═══ Exercise materials

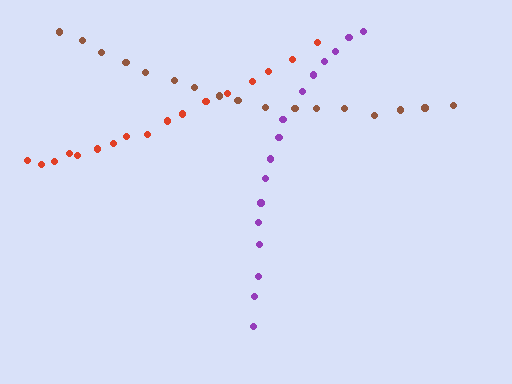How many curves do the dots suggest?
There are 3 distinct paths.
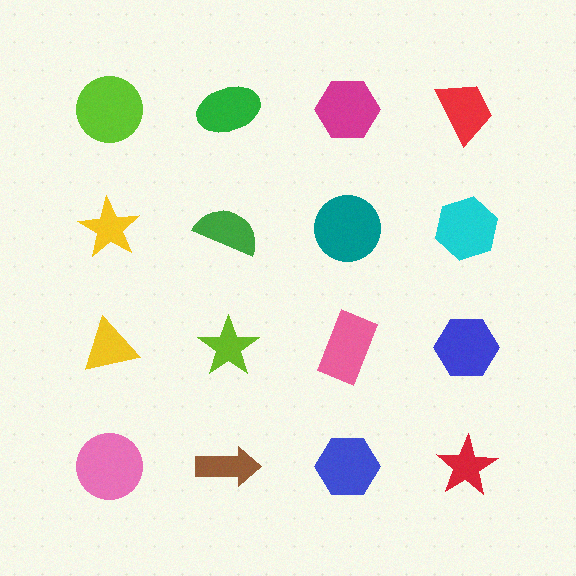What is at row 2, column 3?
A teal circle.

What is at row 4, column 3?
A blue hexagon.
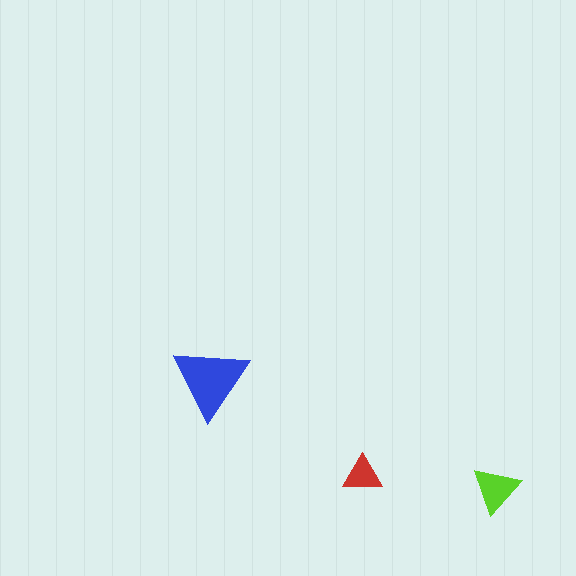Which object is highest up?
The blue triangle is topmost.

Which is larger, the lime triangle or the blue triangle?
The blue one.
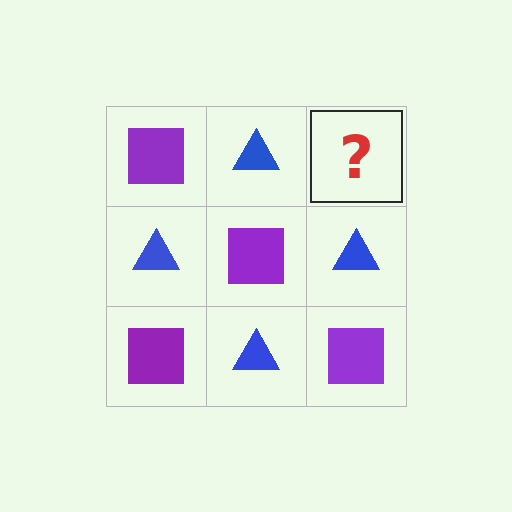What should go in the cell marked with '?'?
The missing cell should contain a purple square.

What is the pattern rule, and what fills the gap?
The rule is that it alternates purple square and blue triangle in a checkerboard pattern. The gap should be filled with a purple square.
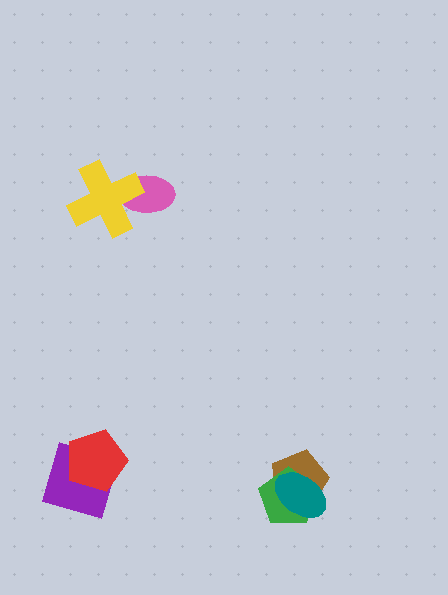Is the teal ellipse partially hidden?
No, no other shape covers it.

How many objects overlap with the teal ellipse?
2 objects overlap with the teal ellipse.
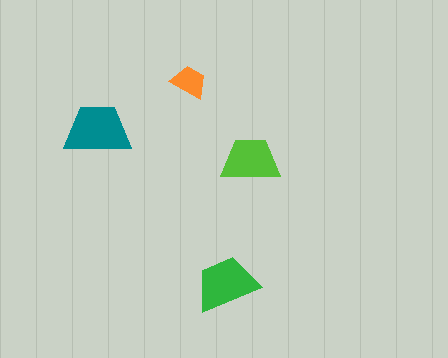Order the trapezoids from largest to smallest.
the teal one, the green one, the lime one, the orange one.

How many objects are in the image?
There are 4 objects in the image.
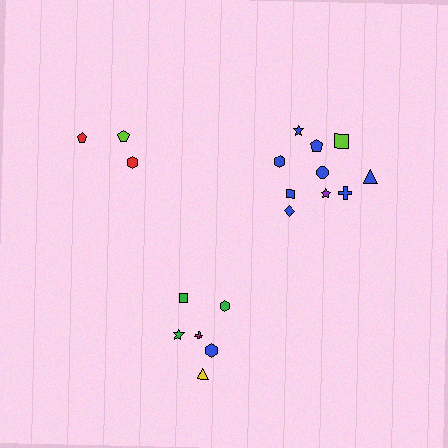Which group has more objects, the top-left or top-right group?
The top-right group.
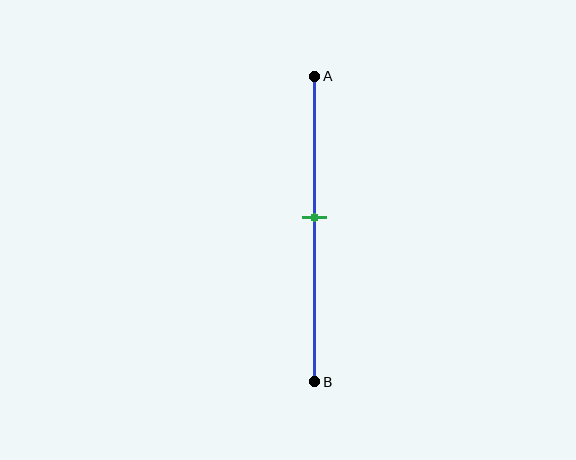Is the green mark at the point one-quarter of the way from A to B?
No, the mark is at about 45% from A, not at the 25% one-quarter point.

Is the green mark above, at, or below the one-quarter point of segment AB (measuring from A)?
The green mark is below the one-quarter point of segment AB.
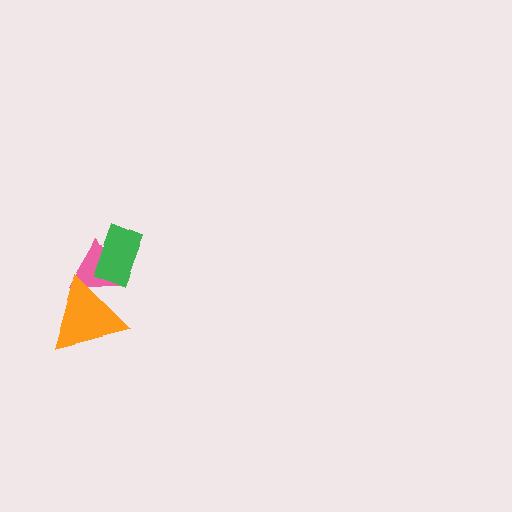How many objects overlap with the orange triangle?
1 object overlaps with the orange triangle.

══════
═══ Exercise materials

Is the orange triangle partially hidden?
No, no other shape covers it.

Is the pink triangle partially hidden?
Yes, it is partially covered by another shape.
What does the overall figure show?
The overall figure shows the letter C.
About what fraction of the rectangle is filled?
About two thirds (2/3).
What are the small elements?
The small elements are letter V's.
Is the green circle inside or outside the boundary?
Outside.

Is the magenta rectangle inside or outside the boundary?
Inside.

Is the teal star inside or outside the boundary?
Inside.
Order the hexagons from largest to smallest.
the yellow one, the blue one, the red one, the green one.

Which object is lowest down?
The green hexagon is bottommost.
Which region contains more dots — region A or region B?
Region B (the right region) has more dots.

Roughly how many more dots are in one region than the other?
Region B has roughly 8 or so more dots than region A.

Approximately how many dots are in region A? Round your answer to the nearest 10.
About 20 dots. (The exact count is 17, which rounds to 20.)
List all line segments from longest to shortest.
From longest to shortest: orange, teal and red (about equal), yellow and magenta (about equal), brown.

══════
═══ Exercise materials

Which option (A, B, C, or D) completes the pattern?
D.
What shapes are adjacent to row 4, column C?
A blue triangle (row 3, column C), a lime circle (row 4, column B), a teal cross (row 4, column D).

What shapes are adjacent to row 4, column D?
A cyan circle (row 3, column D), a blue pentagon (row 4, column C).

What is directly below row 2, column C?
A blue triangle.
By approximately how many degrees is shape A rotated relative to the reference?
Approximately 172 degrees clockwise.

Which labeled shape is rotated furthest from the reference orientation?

══════

- _Short problem_
Quote nothing but the lines that run from the line containing "By approximately how" through the line containing "Which labeled shape", keeping both of them word for word.

- _The result_
By approximately how many degrees is shape A rotated relative to the reference?
Approximately 172 degrees clockwise.

Which labeled shape is rotated furthest from the reference orientation?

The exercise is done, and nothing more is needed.